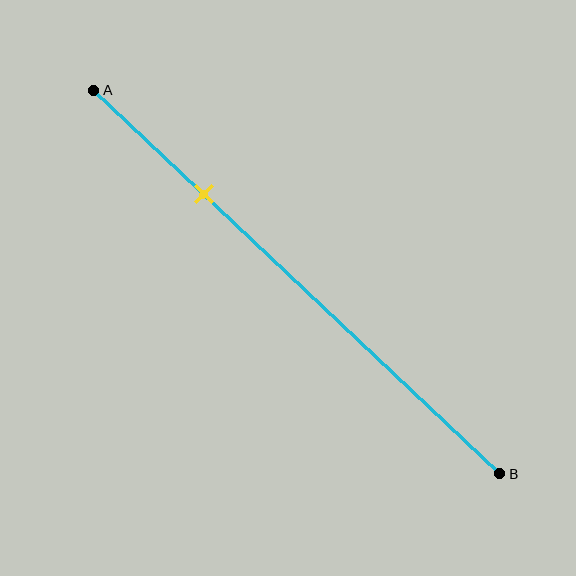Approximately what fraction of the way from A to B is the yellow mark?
The yellow mark is approximately 25% of the way from A to B.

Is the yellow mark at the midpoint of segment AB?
No, the mark is at about 25% from A, not at the 50% midpoint.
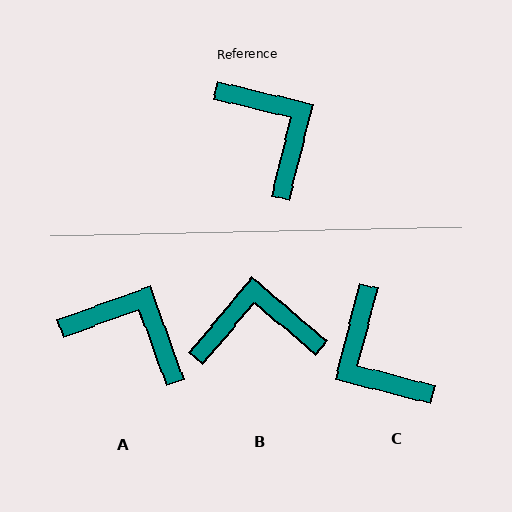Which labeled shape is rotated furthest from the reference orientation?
C, about 179 degrees away.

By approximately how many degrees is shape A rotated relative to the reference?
Approximately 34 degrees counter-clockwise.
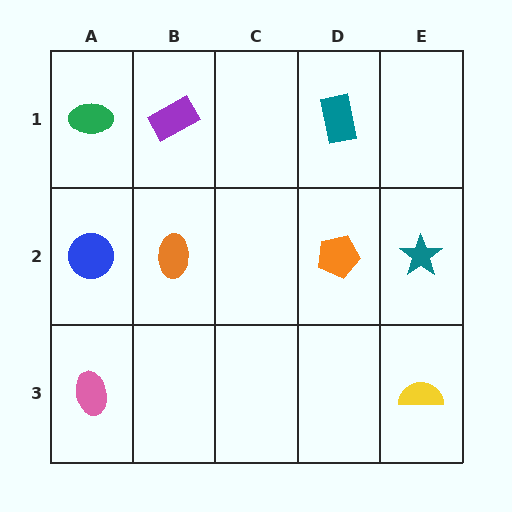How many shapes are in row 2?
4 shapes.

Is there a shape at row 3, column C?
No, that cell is empty.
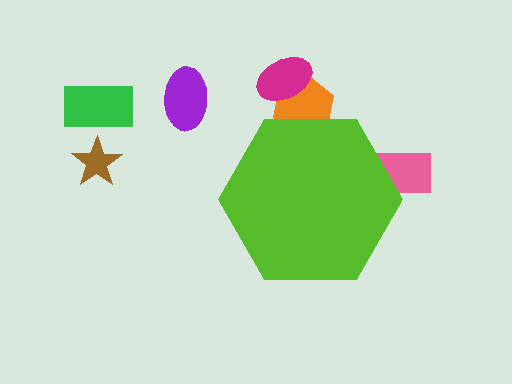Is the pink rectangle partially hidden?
Yes, the pink rectangle is partially hidden behind the lime hexagon.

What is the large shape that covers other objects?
A lime hexagon.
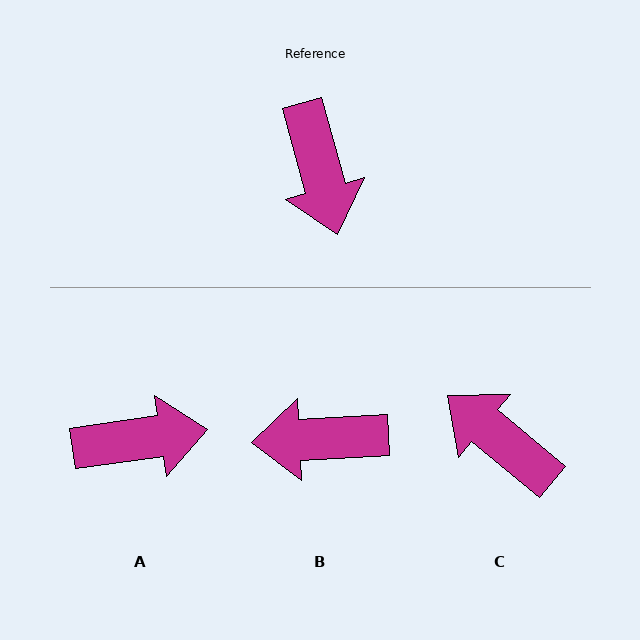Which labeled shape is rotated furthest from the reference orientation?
C, about 144 degrees away.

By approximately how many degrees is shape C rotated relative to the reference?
Approximately 144 degrees clockwise.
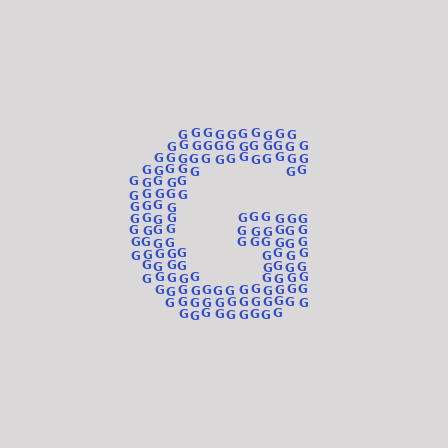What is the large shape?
The large shape is the letter G.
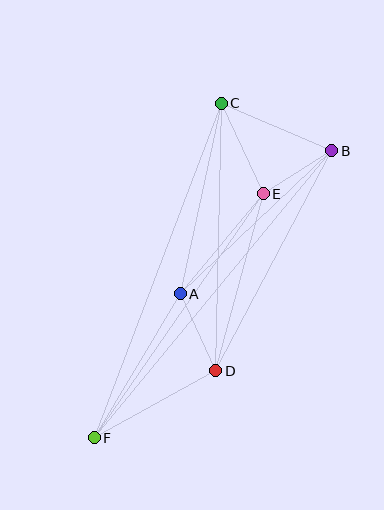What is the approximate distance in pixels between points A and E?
The distance between A and E is approximately 130 pixels.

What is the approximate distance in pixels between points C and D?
The distance between C and D is approximately 267 pixels.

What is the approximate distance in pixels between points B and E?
The distance between B and E is approximately 81 pixels.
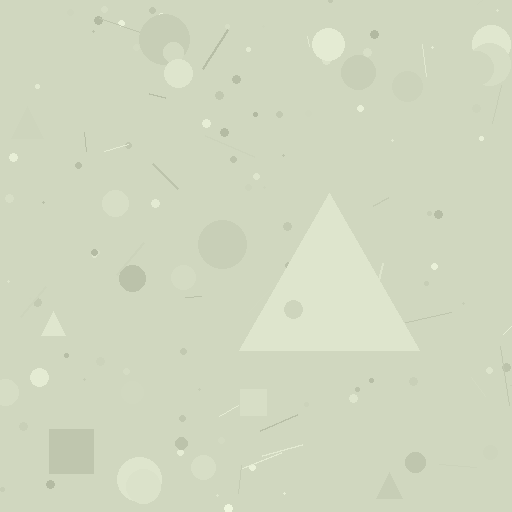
+ + + +
_THE TASK:_
Produce an exact copy of the lines from the line containing "What is the approximate distance in pixels between points B" through the last line of the records, with no pictures and no other text.

_EXERCISE RESPONSE:_
What is the approximate distance in pixels between points B and E?
The distance between B and E is approximately 81 pixels.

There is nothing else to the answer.